----- LISTED RECORDS
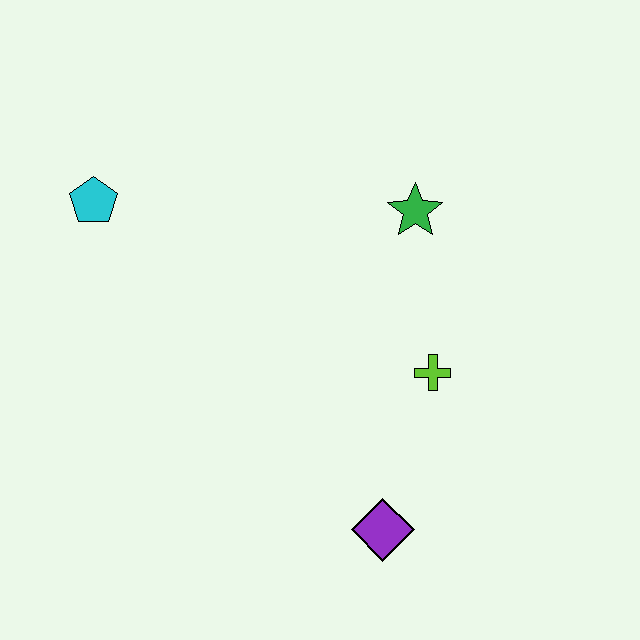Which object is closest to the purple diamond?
The lime cross is closest to the purple diamond.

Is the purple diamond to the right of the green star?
No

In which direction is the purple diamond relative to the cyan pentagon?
The purple diamond is below the cyan pentagon.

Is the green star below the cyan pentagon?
Yes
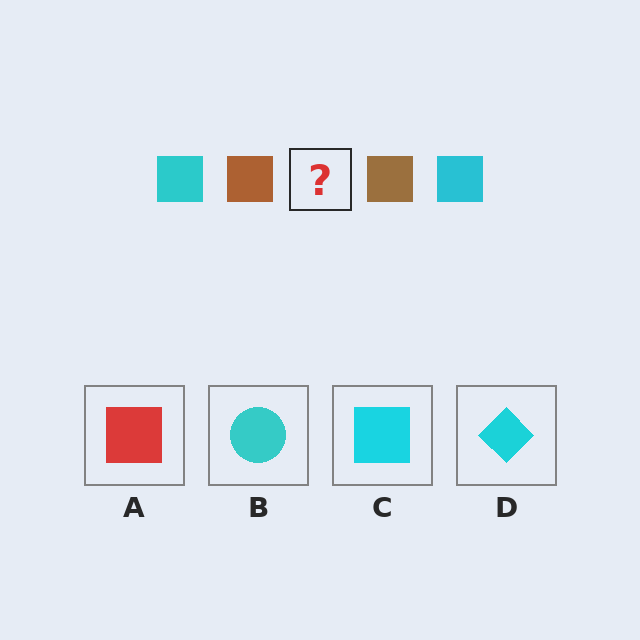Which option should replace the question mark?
Option C.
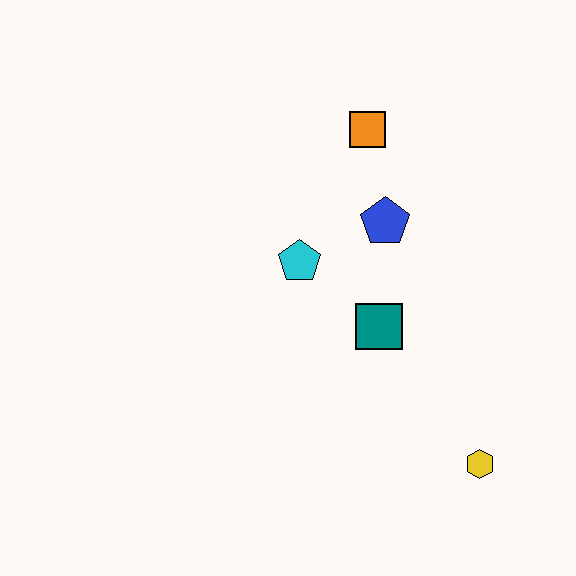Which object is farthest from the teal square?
The orange square is farthest from the teal square.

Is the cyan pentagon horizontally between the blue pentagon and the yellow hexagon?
No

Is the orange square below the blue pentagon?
No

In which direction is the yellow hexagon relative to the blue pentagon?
The yellow hexagon is below the blue pentagon.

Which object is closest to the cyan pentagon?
The blue pentagon is closest to the cyan pentagon.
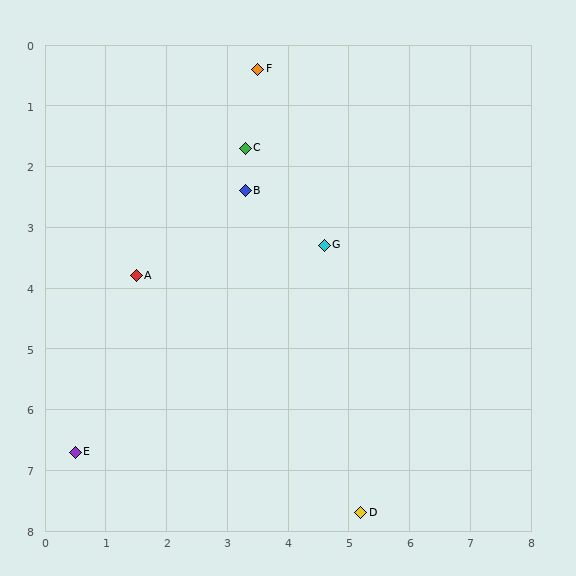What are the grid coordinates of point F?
Point F is at approximately (3.5, 0.4).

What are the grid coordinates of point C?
Point C is at approximately (3.3, 1.7).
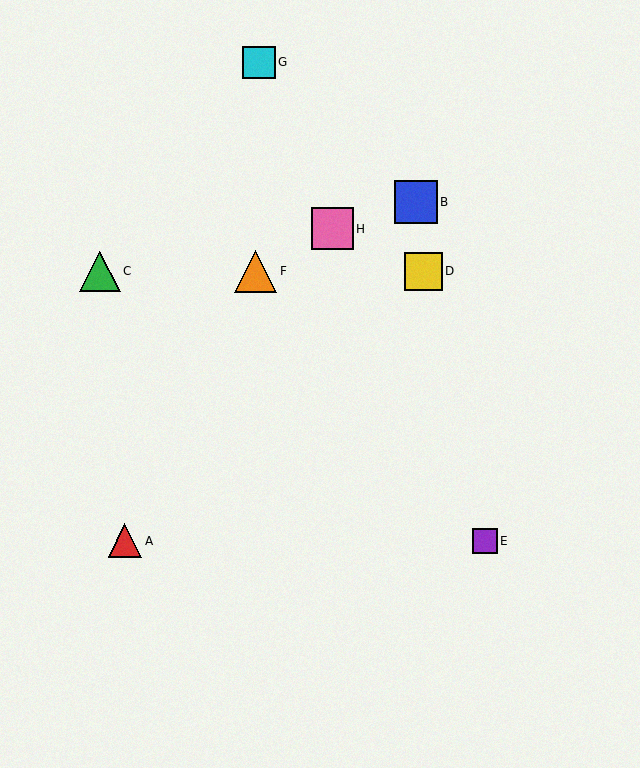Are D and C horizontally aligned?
Yes, both are at y≈271.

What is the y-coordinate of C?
Object C is at y≈271.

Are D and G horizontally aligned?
No, D is at y≈271 and G is at y≈62.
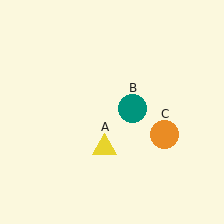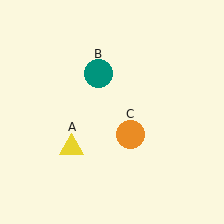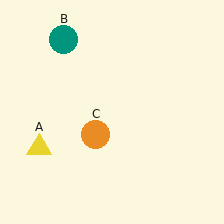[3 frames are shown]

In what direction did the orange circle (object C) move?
The orange circle (object C) moved left.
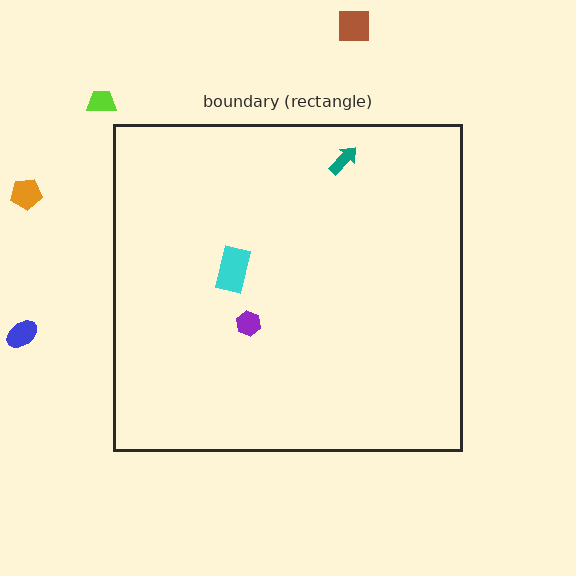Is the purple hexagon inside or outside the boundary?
Inside.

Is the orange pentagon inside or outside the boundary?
Outside.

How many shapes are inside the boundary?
3 inside, 4 outside.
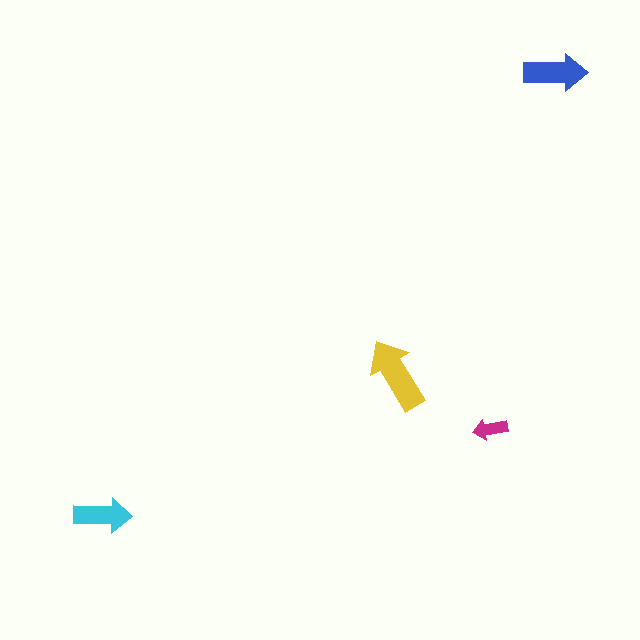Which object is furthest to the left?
The cyan arrow is leftmost.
----------
→ **WRITTEN INSTRUCTION**: Quote in full the listing given above; the images are to be left out.

→ **RESPONSE TO THIS TASK**:
Which object is closest to the purple diamond?
The lime cross is closest to the purple diamond.

Is the purple diamond to the right of the green star?
No

In which direction is the purple diamond relative to the cyan pentagon?
The purple diamond is below the cyan pentagon.

Is the green star below the cyan pentagon?
Yes
Which option should replace the question mark?
Option C.
Which object is farthest from the teal square?
The orange square is farthest from the teal square.

Is the cyan pentagon horizontally between the blue pentagon and the yellow hexagon?
No

Is the orange square below the blue pentagon?
No

In which direction is the yellow hexagon relative to the blue pentagon?
The yellow hexagon is below the blue pentagon.

Which object is closest to the cyan pentagon?
The blue pentagon is closest to the cyan pentagon.
What are the grid coordinates of point F?
Point F is at approximately (3.5, 0.4).

What are the grid coordinates of point C?
Point C is at approximately (3.3, 1.7).
Are D and C horizontally aligned?
Yes, both are at y≈271.

What is the y-coordinate of C?
Object C is at y≈271.

Are D and G horizontally aligned?
No, D is at y≈271 and G is at y≈62.
[3 frames are shown]

In what direction did the orange circle (object C) move?
The orange circle (object C) moved left.
Is the purple hexagon inside or outside the boundary?
Inside.

Is the orange pentagon inside or outside the boundary?
Outside.

How many shapes are inside the boundary?
3 inside, 4 outside.
Which object is furthest to the left?
The cyan arrow is leftmost.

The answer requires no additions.